begin DATA EXCERPTS

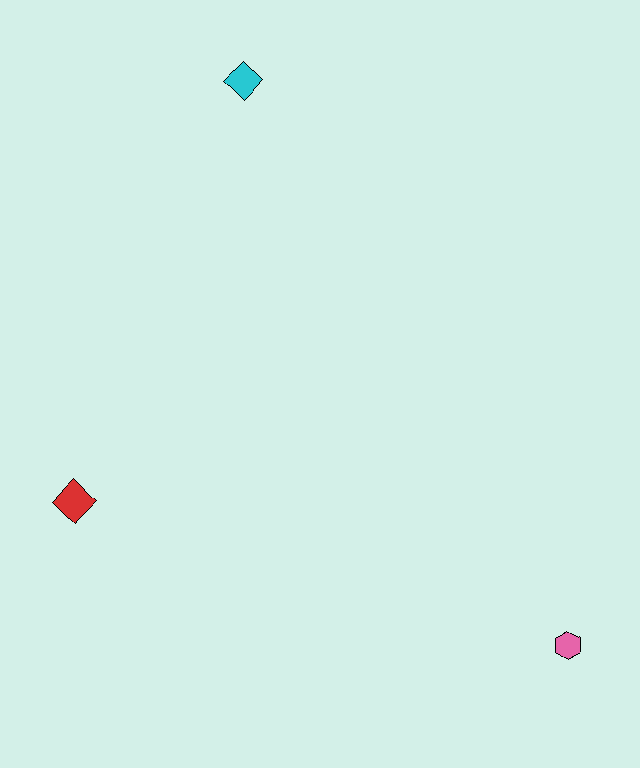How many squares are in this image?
There are no squares.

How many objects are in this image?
There are 3 objects.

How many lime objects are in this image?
There are no lime objects.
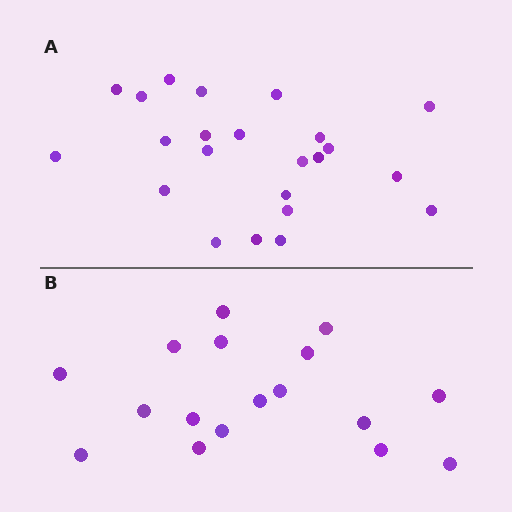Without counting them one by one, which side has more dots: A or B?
Region A (the top region) has more dots.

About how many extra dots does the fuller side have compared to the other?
Region A has about 6 more dots than region B.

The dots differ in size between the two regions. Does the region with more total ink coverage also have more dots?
No. Region B has more total ink coverage because its dots are larger, but region A actually contains more individual dots. Total area can be misleading — the number of items is what matters here.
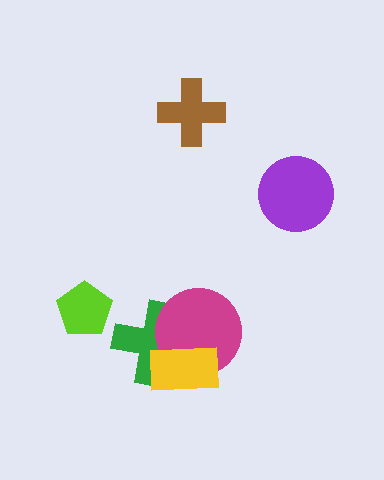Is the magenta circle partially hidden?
Yes, it is partially covered by another shape.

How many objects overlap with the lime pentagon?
0 objects overlap with the lime pentagon.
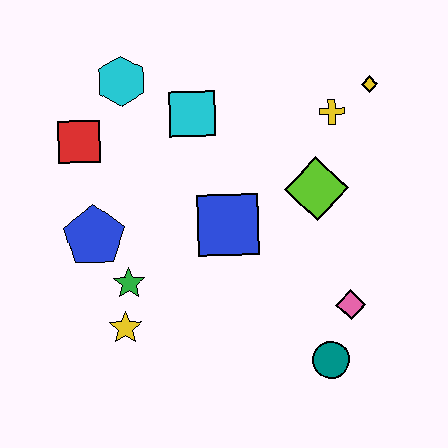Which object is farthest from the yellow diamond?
The yellow star is farthest from the yellow diamond.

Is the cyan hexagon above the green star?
Yes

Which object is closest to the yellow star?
The green star is closest to the yellow star.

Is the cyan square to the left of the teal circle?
Yes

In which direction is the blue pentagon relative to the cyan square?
The blue pentagon is below the cyan square.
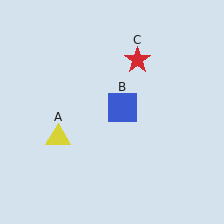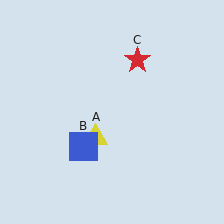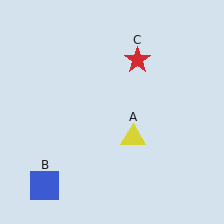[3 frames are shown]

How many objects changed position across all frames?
2 objects changed position: yellow triangle (object A), blue square (object B).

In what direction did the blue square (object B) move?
The blue square (object B) moved down and to the left.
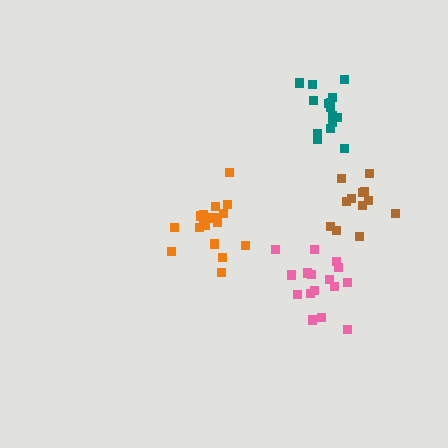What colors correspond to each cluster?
The clusters are colored: orange, teal, pink, brown.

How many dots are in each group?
Group 1: 18 dots, Group 2: 15 dots, Group 3: 16 dots, Group 4: 12 dots (61 total).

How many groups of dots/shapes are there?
There are 4 groups.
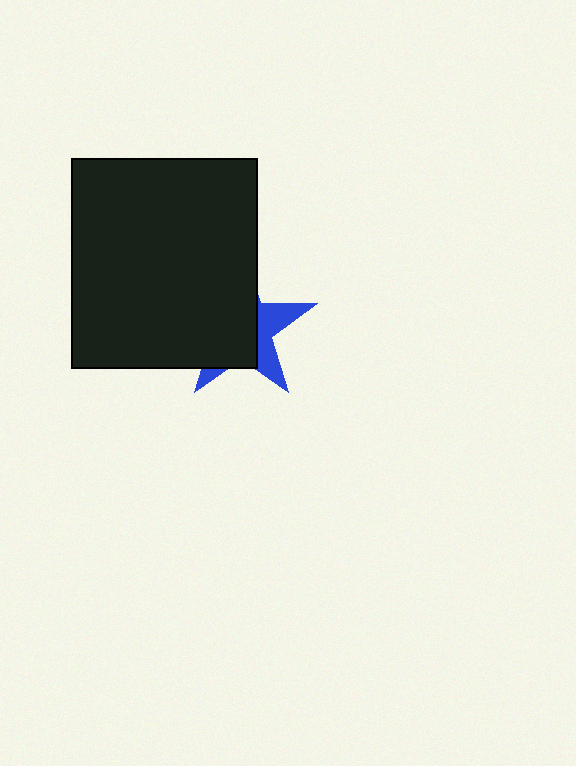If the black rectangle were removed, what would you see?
You would see the complete blue star.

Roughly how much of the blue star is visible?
A small part of it is visible (roughly 34%).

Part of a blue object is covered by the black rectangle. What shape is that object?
It is a star.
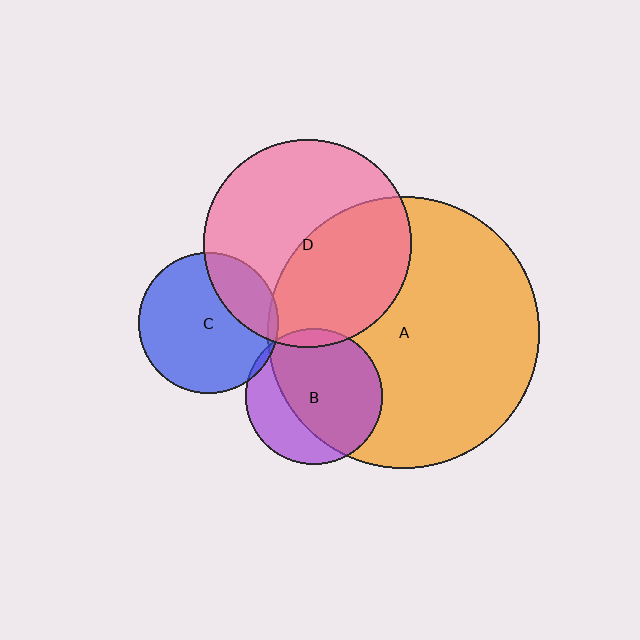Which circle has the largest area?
Circle A (orange).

end DATA EXCERPTS

Extract every line of the data exactly; pictures stay out.

▶ COMPLETE RESPONSE
How many squares are in this image?
There are no squares.

How many objects are in this image?
There are 3 objects.

How many lime objects are in this image?
There are no lime objects.
Without counting them one by one, which side has more dots: A or B?
Region A (the top region) has more dots.

About how many extra dots does the fuller side have compared to the other?
Region A has about 6 more dots than region B.

The dots differ in size between the two regions. Does the region with more total ink coverage also have more dots?
No. Region B has more total ink coverage because its dots are larger, but region A actually contains more individual dots. Total area can be misleading — the number of items is what matters here.
Is the magenta circle partially hidden?
Yes, it is partially covered by another shape.

How many objects overlap with the lime pentagon?
0 objects overlap with the lime pentagon.
Which object is farthest from the yellow diamond?
The yellow star is farthest from the yellow diamond.

Is the cyan hexagon above the green star?
Yes

Which object is closest to the yellow star?
The green star is closest to the yellow star.

Is the cyan square to the left of the teal circle?
Yes

In which direction is the blue pentagon relative to the cyan square?
The blue pentagon is below the cyan square.
[3 frames are shown]

How many objects changed position across all frames?
2 objects changed position: yellow triangle (object A), blue square (object B).

In what direction did the blue square (object B) move?
The blue square (object B) moved down and to the left.
What colors correspond to each cluster?
The clusters are colored: orange, teal, pink, brown.

How many dots are in each group?
Group 1: 18 dots, Group 2: 15 dots, Group 3: 16 dots, Group 4: 12 dots (61 total).

How many groups of dots/shapes are there?
There are 4 groups.
If the black rectangle were removed, what would you see?
You would see the complete blue star.

Roughly how much of the blue star is visible?
A small part of it is visible (roughly 34%).

Part of a blue object is covered by the black rectangle. What shape is that object?
It is a star.
Which circle has the largest area?
Circle A (orange).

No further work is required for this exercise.